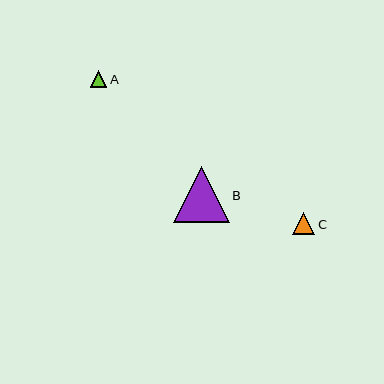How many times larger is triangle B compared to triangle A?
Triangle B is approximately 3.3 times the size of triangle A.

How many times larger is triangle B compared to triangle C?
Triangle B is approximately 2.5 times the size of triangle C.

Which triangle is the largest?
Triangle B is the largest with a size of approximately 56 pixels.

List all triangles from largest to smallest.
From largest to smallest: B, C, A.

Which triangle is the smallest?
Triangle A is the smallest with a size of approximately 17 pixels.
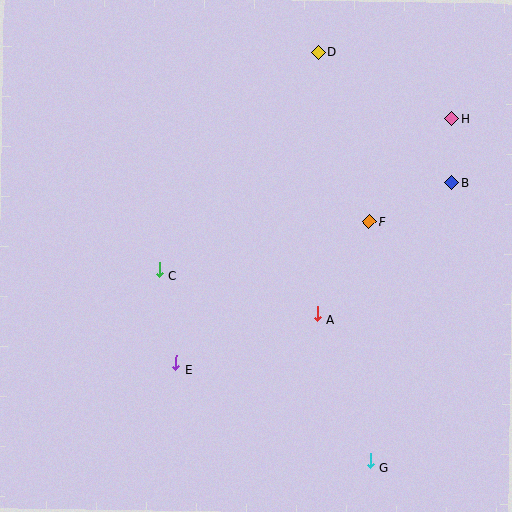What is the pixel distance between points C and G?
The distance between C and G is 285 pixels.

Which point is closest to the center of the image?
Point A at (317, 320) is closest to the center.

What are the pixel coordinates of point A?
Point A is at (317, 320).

### SET PROBLEM
Repeat verbatim the range of lines that opens at the line containing "What is the" and closes at the last line of the entries, excluding all pictures.

### ANSWER TO THIS TASK
What is the pixel distance between points C and G?
The distance between C and G is 285 pixels.

Which point is closest to the center of the image?
Point A at (317, 320) is closest to the center.

What are the pixel coordinates of point A?
Point A is at (317, 320).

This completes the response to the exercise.